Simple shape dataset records
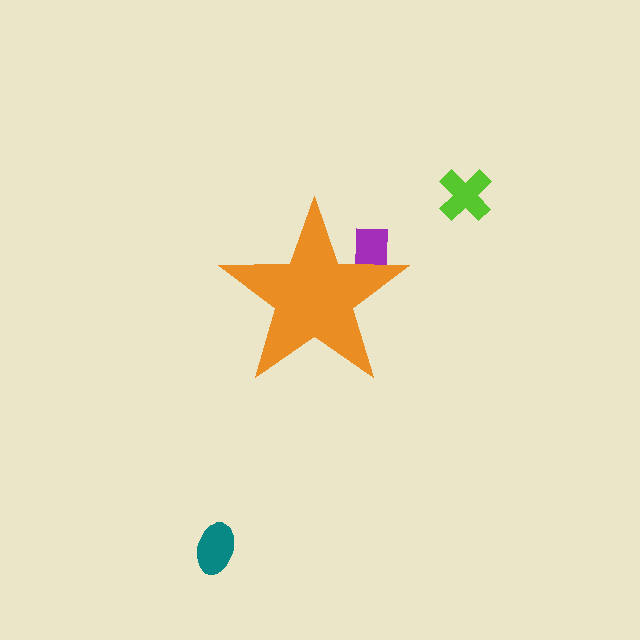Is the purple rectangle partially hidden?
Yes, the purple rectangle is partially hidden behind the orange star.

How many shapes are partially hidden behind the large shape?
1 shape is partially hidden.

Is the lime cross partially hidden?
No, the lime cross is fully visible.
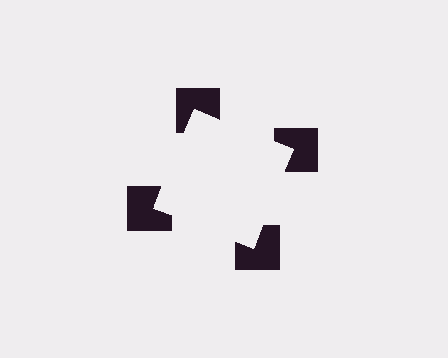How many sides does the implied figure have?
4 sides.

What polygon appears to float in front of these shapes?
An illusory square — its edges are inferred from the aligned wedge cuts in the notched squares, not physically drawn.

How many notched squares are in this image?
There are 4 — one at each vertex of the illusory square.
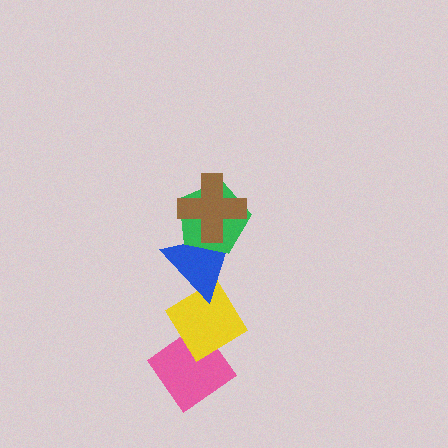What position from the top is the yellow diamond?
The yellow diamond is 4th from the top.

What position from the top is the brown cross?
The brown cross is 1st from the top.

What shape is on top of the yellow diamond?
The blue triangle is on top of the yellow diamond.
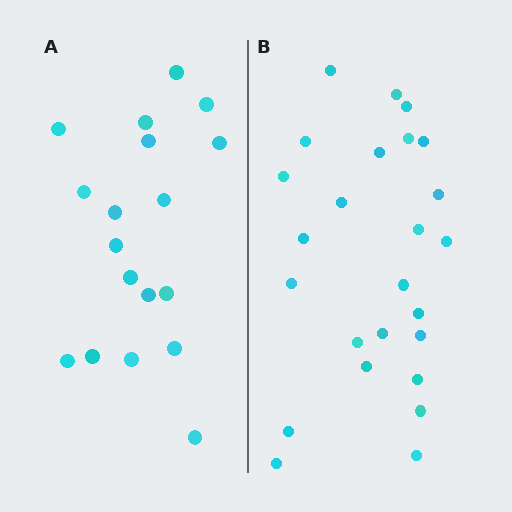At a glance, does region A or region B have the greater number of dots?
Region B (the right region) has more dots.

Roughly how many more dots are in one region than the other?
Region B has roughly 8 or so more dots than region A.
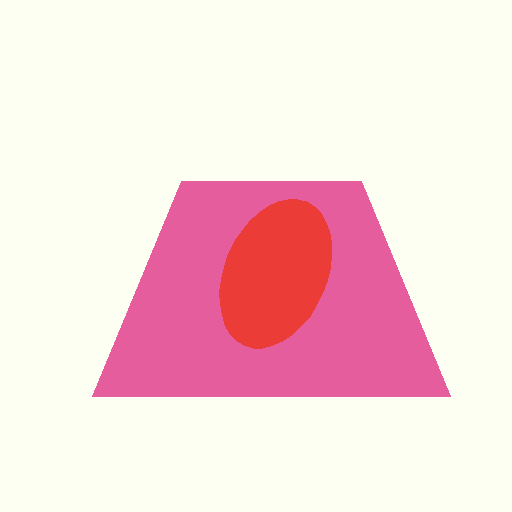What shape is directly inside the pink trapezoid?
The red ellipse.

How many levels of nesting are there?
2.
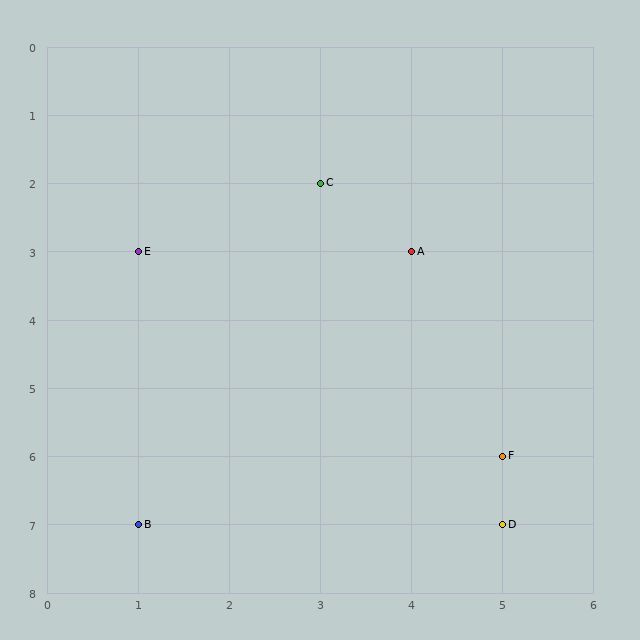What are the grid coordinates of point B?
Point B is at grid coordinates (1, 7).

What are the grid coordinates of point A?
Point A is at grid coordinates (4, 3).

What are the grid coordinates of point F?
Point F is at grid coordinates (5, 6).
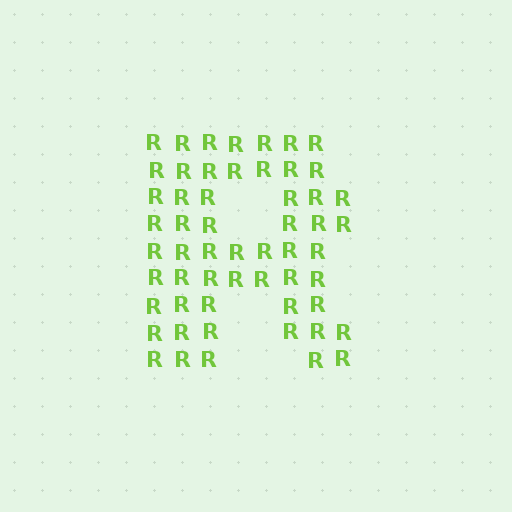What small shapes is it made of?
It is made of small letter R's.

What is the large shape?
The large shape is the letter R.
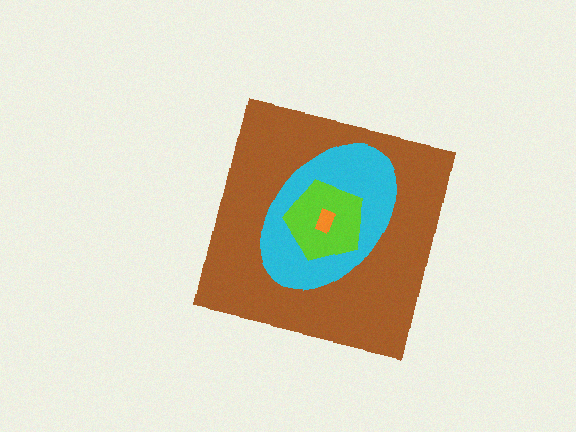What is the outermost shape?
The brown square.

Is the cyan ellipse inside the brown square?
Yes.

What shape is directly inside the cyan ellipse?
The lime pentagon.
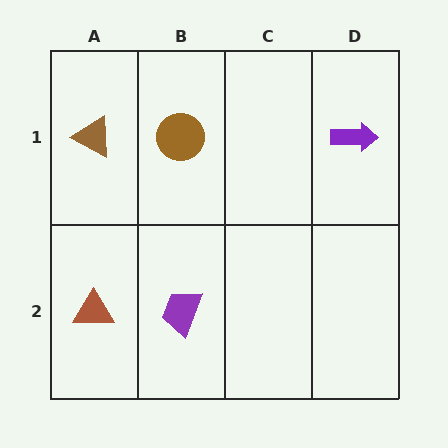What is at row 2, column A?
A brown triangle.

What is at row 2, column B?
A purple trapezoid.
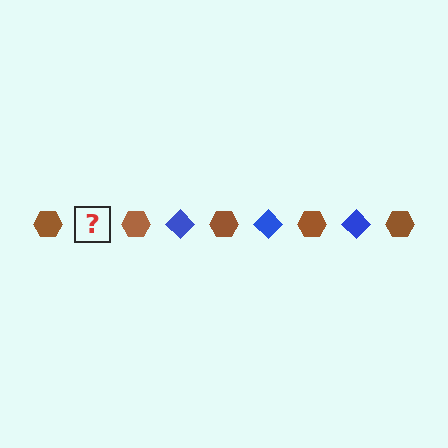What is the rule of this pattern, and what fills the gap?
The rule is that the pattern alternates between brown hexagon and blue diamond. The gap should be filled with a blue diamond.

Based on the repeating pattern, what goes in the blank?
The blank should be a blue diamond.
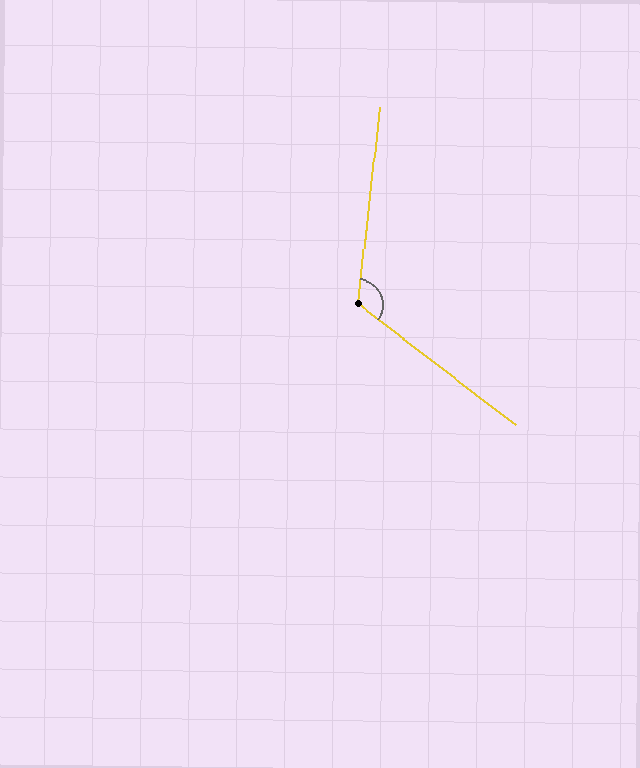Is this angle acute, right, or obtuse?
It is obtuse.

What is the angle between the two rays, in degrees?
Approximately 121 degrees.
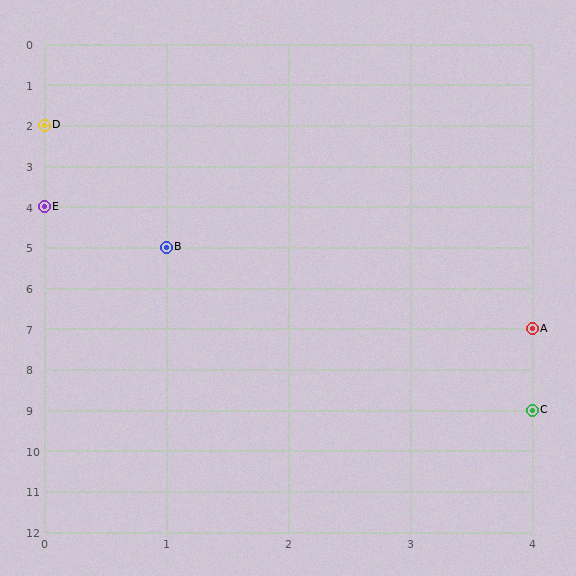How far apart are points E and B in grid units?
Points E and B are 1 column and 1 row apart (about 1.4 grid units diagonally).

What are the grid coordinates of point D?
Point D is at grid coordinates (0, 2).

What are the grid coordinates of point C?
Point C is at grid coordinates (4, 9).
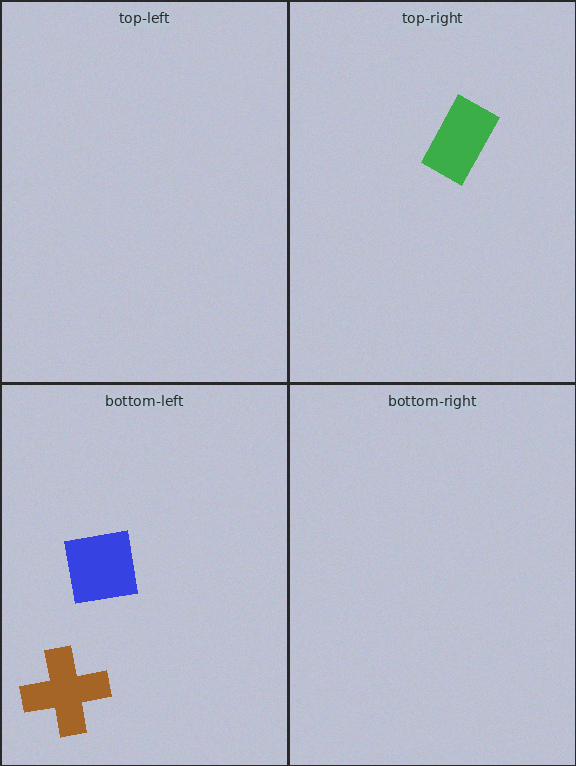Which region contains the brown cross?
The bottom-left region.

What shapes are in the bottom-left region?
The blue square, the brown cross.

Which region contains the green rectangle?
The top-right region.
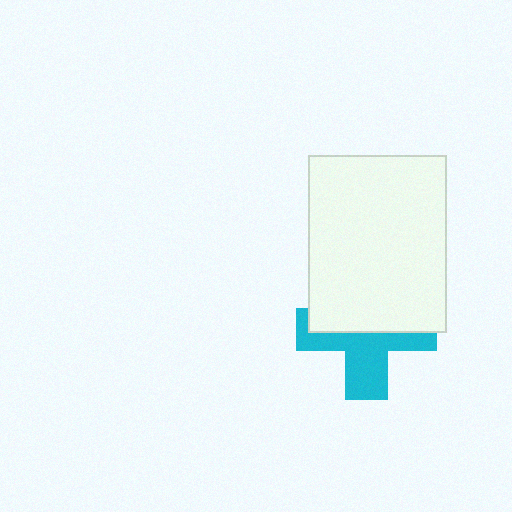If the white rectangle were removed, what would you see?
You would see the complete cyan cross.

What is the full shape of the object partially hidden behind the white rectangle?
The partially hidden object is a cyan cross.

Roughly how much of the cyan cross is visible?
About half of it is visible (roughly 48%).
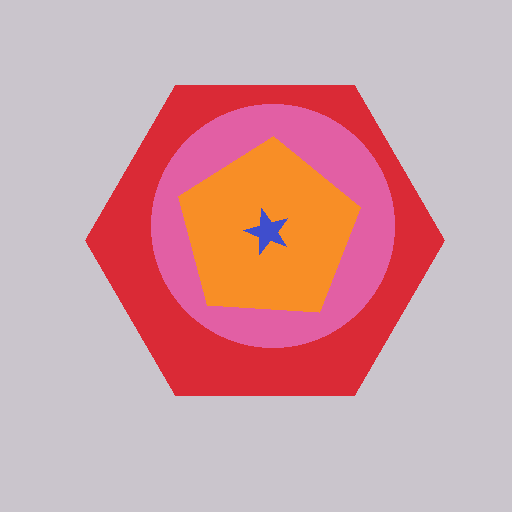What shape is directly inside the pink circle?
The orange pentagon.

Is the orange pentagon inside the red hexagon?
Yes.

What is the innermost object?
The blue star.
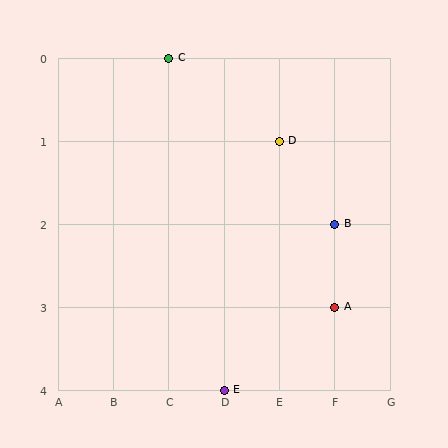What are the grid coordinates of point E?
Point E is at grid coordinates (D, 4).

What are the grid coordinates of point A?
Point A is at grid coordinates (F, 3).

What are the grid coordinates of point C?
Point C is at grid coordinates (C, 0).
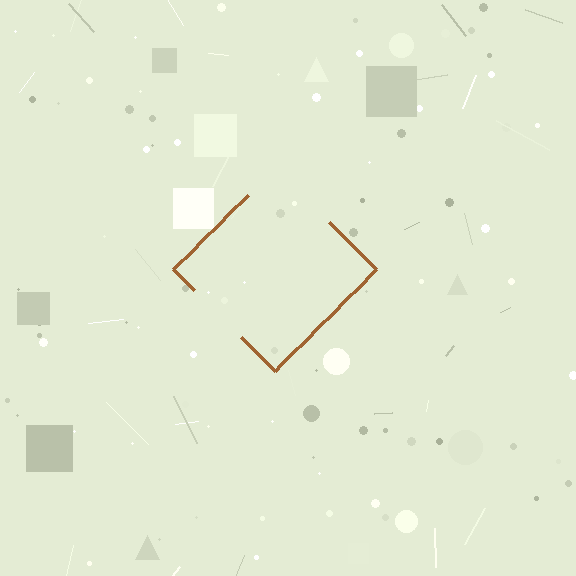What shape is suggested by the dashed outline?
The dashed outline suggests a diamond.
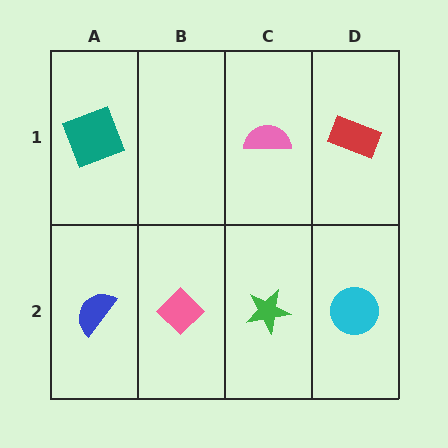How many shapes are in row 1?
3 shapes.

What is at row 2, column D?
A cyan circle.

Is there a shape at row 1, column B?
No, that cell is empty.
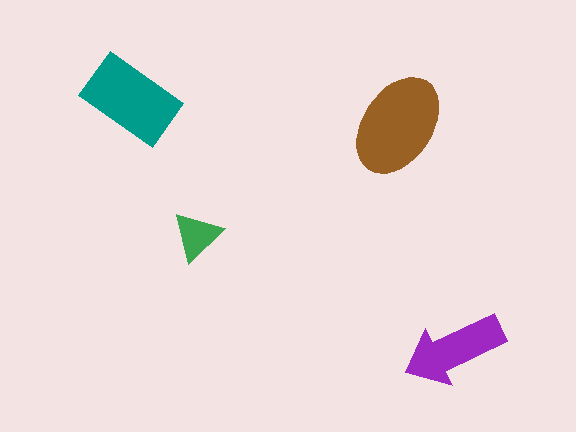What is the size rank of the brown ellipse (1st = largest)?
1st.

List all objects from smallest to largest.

### Your instructions
Each line in the records above should be reproduced exactly; images are not copied.

### Solution for this task
Is the purple rectangle partially hidden?
Yes, the purple rectangle is partially hidden behind the orange star.

How many shapes are partially hidden behind the large shape?
1 shape is partially hidden.

Is the lime cross partially hidden?
No, the lime cross is fully visible.
How many sides does the implied figure have?
4 sides.

What polygon appears to float in front of these shapes?
An illusory square — its edges are inferred from the aligned wedge cuts in the notched squares, not physically drawn.

How many notched squares are in this image?
There are 4 — one at each vertex of the illusory square.
What position from the top is the yellow diamond?
The yellow diamond is 4th from the top.

What position from the top is the brown cross?
The brown cross is 1st from the top.

What shape is on top of the yellow diamond?
The blue triangle is on top of the yellow diamond.
At a glance, does region A or region B have the greater number of dots?
Region B (the right region) has more dots.

Roughly how many more dots are in one region than the other?
Region B has roughly 8 or so more dots than region A.
What shape is directly inside the pink trapezoid?
The red ellipse.

How many levels of nesting are there?
2.
What are the grid coordinates of point B?
Point B is at grid coordinates (1, 7).

What are the grid coordinates of point A?
Point A is at grid coordinates (4, 3).

What are the grid coordinates of point F?
Point F is at grid coordinates (5, 6).
What small shapes is it made of?
It is made of small letter R's.

What is the large shape?
The large shape is the letter R.
What is the outermost shape?
The brown square.

Is the cyan ellipse inside the brown square?
Yes.

What shape is directly inside the cyan ellipse?
The lime pentagon.
What is at row 2, column A?
A brown triangle.

What is at row 2, column B?
A purple trapezoid.
What is the rule of this pattern, and what fills the gap?
The rule is that the pattern alternates between brown hexagon and blue diamond. The gap should be filled with a blue diamond.

Based on the repeating pattern, what goes in the blank?
The blank should be a blue diamond.
Is this angle acute, right, or obtuse?
It is obtuse.

What is the angle between the two rays, in degrees?
Approximately 121 degrees.
How far apart are points E and B in grid units?
Points E and B are 1 column and 1 row apart (about 1.4 grid units diagonally).

What are the grid coordinates of point D?
Point D is at grid coordinates (0, 2).

What are the grid coordinates of point C?
Point C is at grid coordinates (4, 9).
Which region contains the brown cross?
The bottom-left region.

What shapes are in the bottom-left region?
The blue square, the brown cross.

Which region contains the green rectangle?
The top-right region.
If the white rectangle were removed, what would you see?
You would see the complete cyan cross.

What is the full shape of the object partially hidden behind the white rectangle?
The partially hidden object is a cyan cross.

Roughly how much of the cyan cross is visible?
About half of it is visible (roughly 48%).
What shape is directly inside the pink circle?
The orange pentagon.

Is the orange pentagon inside the red hexagon?
Yes.

What is the innermost object?
The blue star.
What are the grid coordinates of point E?
Point E is at grid coordinates (D, 4).

What are the grid coordinates of point A?
Point A is at grid coordinates (F, 3).

What are the grid coordinates of point C?
Point C is at grid coordinates (C, 0).
What shape is suggested by the dashed outline?
The dashed outline suggests a diamond.
How many shapes are in row 1?
3 shapes.

What is at row 2, column D?
A cyan circle.

Is there a shape at row 1, column B?
No, that cell is empty.
What is the size rank of the brown ellipse (1st = largest)?
1st.

List all objects from smallest to largest.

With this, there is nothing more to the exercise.